_Supplied material_.

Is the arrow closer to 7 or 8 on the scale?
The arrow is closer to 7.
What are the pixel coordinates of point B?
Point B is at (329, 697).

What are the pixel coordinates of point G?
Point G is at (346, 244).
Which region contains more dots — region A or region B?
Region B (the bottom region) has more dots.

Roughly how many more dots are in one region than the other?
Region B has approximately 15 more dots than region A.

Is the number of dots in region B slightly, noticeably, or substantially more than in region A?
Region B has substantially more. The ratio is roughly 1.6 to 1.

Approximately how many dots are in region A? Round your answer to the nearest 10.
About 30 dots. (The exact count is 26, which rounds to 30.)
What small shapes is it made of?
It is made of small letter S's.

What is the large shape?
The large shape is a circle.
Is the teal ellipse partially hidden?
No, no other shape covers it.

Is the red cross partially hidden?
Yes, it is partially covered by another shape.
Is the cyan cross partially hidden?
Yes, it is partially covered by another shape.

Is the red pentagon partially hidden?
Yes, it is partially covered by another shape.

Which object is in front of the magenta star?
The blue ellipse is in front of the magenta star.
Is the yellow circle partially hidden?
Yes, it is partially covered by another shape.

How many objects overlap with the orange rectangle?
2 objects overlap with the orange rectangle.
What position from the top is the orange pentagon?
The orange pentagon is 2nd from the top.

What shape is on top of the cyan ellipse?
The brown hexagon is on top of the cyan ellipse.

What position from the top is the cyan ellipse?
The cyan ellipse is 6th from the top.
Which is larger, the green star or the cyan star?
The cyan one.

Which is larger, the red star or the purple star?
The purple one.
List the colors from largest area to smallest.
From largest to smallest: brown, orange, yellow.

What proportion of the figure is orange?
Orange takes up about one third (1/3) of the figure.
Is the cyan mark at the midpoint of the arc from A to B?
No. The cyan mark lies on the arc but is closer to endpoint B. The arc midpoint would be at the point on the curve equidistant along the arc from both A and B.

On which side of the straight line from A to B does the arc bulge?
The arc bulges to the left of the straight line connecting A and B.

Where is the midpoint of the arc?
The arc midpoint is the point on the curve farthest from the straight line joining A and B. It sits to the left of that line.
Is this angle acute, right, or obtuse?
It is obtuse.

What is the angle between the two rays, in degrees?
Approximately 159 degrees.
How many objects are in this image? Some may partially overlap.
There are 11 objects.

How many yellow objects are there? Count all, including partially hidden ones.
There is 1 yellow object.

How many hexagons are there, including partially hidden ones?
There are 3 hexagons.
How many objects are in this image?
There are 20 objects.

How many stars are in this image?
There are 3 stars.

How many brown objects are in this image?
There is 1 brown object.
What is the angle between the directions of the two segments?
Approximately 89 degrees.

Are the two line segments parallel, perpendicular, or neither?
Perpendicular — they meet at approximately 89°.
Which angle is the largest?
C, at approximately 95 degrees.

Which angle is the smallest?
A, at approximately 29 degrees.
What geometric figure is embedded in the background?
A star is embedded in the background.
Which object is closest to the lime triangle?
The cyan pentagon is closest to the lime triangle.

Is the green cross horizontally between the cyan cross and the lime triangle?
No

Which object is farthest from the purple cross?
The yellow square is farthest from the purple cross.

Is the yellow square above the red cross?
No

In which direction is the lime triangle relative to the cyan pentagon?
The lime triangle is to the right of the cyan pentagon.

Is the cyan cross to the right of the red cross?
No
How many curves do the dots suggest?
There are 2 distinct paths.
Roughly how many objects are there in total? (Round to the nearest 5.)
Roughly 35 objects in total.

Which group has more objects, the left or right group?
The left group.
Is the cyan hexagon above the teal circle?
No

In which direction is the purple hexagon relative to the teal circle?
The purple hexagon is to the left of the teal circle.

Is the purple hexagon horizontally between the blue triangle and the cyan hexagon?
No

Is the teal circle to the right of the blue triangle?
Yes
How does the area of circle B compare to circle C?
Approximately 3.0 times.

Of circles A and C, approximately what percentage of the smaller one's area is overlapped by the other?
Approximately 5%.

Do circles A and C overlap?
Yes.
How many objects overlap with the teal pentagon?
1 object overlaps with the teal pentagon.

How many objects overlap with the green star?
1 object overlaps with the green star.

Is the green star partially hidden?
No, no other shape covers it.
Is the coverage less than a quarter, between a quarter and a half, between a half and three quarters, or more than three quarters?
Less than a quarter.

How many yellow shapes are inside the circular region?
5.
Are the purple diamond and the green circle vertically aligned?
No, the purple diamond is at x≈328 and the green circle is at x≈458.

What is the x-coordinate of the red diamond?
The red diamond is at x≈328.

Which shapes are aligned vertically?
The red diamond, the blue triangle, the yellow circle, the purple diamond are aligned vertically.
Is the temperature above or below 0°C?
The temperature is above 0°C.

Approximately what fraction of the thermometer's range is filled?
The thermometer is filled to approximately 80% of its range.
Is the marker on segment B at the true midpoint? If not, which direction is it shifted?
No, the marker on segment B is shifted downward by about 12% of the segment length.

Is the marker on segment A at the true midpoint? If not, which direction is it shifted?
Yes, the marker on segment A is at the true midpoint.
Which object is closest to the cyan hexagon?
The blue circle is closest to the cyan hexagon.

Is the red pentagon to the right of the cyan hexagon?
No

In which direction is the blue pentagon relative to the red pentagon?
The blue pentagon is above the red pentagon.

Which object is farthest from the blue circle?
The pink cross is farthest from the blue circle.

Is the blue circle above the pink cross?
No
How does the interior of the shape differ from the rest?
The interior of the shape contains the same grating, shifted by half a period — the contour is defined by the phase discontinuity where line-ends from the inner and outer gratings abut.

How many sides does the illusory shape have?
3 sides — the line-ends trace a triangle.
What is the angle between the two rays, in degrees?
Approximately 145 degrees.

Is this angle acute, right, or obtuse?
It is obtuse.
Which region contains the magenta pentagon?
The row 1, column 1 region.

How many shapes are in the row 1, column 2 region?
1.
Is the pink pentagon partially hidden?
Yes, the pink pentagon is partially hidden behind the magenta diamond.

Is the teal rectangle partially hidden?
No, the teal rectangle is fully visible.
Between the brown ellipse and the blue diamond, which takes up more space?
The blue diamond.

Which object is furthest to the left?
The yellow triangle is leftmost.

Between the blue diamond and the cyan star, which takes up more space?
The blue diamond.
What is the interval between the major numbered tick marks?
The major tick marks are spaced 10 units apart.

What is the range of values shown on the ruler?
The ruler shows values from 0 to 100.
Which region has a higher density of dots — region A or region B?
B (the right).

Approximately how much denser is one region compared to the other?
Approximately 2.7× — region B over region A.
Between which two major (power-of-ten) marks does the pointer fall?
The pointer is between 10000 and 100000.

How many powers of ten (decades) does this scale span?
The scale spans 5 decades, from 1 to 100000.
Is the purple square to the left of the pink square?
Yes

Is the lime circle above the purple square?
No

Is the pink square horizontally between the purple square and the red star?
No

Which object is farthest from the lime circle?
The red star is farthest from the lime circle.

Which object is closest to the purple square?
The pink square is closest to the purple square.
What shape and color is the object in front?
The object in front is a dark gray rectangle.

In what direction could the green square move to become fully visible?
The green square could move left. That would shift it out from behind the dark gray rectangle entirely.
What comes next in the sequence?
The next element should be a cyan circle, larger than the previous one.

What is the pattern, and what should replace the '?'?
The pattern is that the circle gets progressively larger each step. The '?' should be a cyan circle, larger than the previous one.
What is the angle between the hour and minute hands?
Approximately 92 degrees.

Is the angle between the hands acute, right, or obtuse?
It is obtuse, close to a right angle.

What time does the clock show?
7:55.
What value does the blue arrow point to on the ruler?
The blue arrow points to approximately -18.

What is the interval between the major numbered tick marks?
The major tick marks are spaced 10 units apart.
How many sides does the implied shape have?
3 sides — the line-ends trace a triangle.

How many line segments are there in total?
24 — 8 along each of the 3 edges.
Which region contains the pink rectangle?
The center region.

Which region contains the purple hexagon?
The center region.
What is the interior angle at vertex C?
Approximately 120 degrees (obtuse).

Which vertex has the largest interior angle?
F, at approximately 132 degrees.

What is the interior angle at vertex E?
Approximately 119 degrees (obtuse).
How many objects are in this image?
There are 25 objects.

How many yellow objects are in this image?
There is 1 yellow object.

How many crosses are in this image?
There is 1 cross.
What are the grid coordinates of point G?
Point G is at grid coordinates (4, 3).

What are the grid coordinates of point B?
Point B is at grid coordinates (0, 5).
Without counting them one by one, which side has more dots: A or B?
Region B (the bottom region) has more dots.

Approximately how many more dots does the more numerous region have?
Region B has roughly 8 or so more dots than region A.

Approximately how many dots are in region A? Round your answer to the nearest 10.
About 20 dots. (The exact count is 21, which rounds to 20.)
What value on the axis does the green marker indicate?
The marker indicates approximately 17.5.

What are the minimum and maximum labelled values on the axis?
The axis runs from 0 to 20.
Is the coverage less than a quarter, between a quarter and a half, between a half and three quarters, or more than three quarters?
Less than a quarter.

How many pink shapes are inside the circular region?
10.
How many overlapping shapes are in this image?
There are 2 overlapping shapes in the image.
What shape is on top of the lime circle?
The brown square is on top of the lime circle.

_Set problem_. Return exactly, and only, the line containing "What are the grid coordinates of point B?" and every line after it through the end of the material.

_Response_.
What are the grid coordinates of point B?
Point B is at grid coordinates (0, 5).
Without counting them one by one, which side has more dots: A or B?
Region B (the bottom region) has more dots.

Approximately how many more dots does the more numerous region have?
Region B has roughly 8 or so more dots than region A.

Approximately how many dots are in region A? Round your answer to the nearest 10.
About 20 dots. (The exact count is 21, which rounds to 20.)
What value on the axis does the green marker indicate?
The marker indicates approximately 17.5.

What are the minimum and maximum labelled values on the axis?
The axis runs from 0 to 20.
Is the coverage less than a quarter, between a quarter and a half, between a half and three quarters, or more than three quarters?
Less than a quarter.

How many pink shapes are inside the circular region?
10.
How many overlapping shapes are in this image?
There are 2 overlapping shapes in the image.
What shape is on top of the lime circle?
The brown square is on top of the lime circle.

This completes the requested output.